GIVEN TASK — Omit all pictures, then retype exactly the lines from the one that contains "What value does" through the end of the listing.

SOURCE MATERIAL —
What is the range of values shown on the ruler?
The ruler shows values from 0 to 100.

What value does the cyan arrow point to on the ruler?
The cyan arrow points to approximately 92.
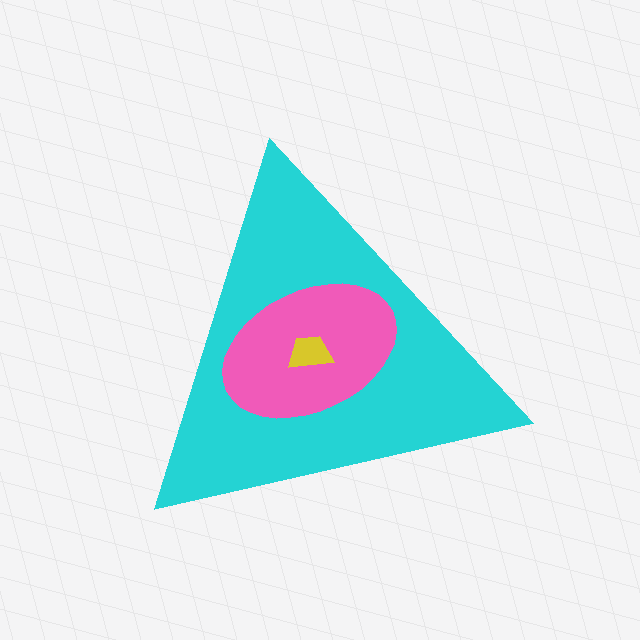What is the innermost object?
The yellow trapezoid.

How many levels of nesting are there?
3.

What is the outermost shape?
The cyan triangle.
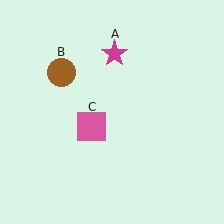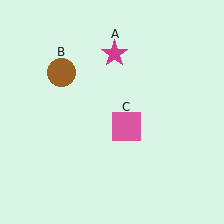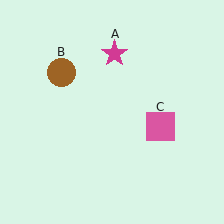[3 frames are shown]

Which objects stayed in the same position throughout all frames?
Magenta star (object A) and brown circle (object B) remained stationary.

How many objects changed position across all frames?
1 object changed position: pink square (object C).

RESULT FOR THIS EXERCISE —
What value does the cyan arrow point to on the ruler?
The cyan arrow points to approximately 92.
What is the innermost object?
The yellow trapezoid.

How many levels of nesting are there?
3.

What is the outermost shape?
The cyan triangle.
[3 frames are shown]

Which objects stayed in the same position throughout all frames?
Magenta star (object A) and brown circle (object B) remained stationary.

How many objects changed position across all frames?
1 object changed position: pink square (object C).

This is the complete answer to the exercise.